Dataset rows:
==========

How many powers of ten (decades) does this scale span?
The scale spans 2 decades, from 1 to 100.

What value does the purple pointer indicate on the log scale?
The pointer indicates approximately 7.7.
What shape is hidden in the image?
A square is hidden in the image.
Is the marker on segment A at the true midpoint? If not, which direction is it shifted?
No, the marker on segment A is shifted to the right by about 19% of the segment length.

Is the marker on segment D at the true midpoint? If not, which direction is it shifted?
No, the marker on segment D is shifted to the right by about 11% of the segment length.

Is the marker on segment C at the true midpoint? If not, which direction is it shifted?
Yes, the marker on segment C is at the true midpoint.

==========

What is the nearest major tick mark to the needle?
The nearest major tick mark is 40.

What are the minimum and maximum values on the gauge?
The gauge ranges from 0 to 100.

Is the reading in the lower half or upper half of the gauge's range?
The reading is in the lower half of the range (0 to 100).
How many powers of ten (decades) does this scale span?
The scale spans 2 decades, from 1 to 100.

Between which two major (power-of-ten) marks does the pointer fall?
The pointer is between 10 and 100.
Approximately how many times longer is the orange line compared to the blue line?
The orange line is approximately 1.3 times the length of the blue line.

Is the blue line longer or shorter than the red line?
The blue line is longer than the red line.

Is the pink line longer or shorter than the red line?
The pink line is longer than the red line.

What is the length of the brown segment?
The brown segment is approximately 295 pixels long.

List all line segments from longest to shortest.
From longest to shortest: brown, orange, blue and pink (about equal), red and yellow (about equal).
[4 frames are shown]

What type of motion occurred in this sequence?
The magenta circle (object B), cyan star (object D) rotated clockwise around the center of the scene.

==========

* [Task description]
Everything from the line containing "What is the length of the brown segment?" down to the line containing "[4 frames are shown]" should be retyped exactly, both lines included, and nothing more.

* [Solution to this problem]
What is the length of the brown segment?
The brown segment is approximately 295 pixels long.

List all line segments from longest to shortest.
From longest to shortest: brown, orange, blue and pink (about equal), red and yellow (about equal).
[4 frames are shown]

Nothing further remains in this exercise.